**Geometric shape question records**

##############################

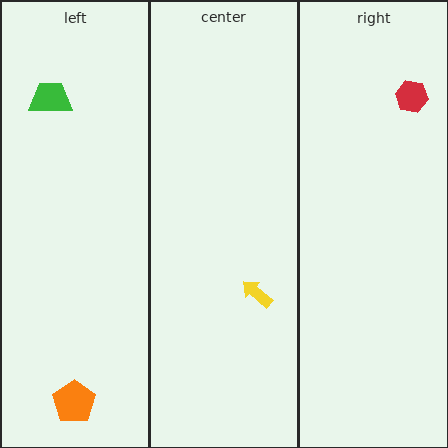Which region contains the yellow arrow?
The center region.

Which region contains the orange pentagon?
The left region.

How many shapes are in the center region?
1.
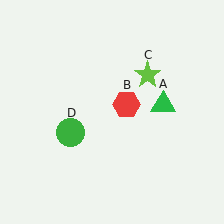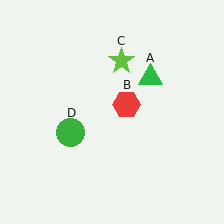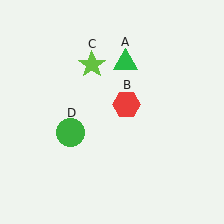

##############################

**To do**
Extract exactly the lines above from the line containing "Which region contains the orange pentagon?" through the last one, both ends included, but not the pictures.

**Final result**
Which region contains the orange pentagon?
The left region.

How many shapes are in the center region?
1.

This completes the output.